TASK DETAILS: Skip every picture and transcribe the remaining material exactly.

RECORDS SUPPLIED:
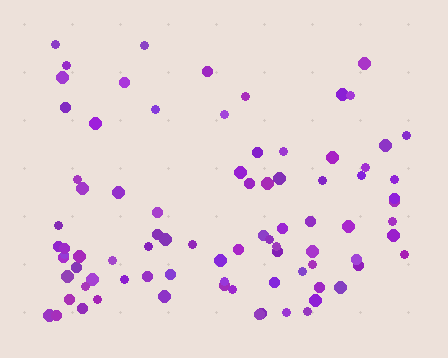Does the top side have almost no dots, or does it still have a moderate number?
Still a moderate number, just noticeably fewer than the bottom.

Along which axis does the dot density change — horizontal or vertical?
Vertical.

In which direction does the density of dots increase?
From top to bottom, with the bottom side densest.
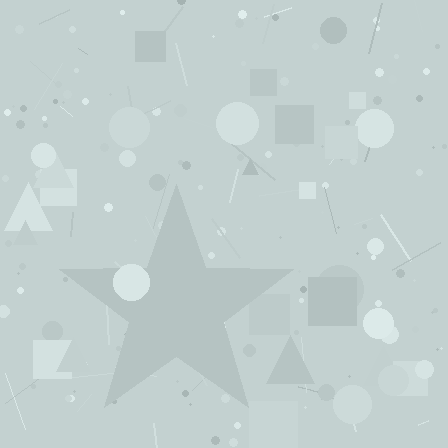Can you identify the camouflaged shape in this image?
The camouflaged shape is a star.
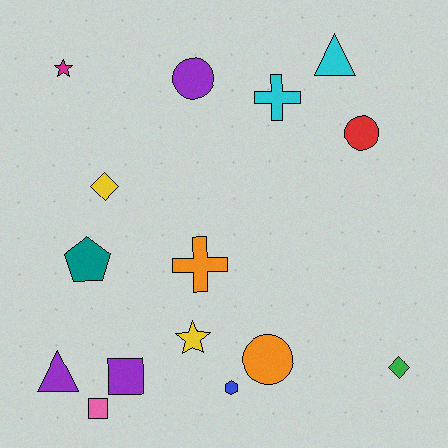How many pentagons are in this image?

SOLUTION:
Does the top side have almost no dots, or does it still have a moderate number?
Still a moderate number, just noticeably fewer than the bottom.

Along which axis does the dot density change — horizontal or vertical?
Vertical.

In which direction does the density of dots increase?
From top to bottom, with the bottom side densest.
Can you identify the camouflaged shape in this image?
The camouflaged shape is a star.
How many pentagons are in this image?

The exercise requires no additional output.